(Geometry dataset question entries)
..............................

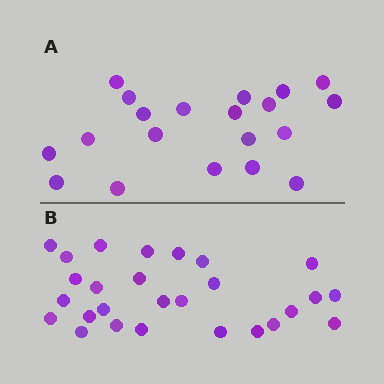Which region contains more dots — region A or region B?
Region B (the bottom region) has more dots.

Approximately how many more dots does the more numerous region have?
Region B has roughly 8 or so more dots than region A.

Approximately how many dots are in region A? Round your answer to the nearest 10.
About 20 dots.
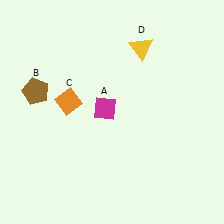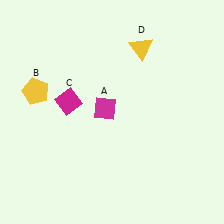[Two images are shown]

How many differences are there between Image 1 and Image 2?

..............................

> **INSTRUCTIONS TO FOLLOW**
Repeat the records above verbatim, with no pictures in the result.

> **RESPONSE TO THE TASK**
Which region contains more dots — region A or region B?
Region B (the bottom region) has more dots.

Approximately how many more dots does the more numerous region have?
Region B has roughly 8 or so more dots than region A.

Approximately how many dots are in region A? Round your answer to the nearest 10.
About 20 dots.
[Two images are shown]

How many differences are there between Image 1 and Image 2?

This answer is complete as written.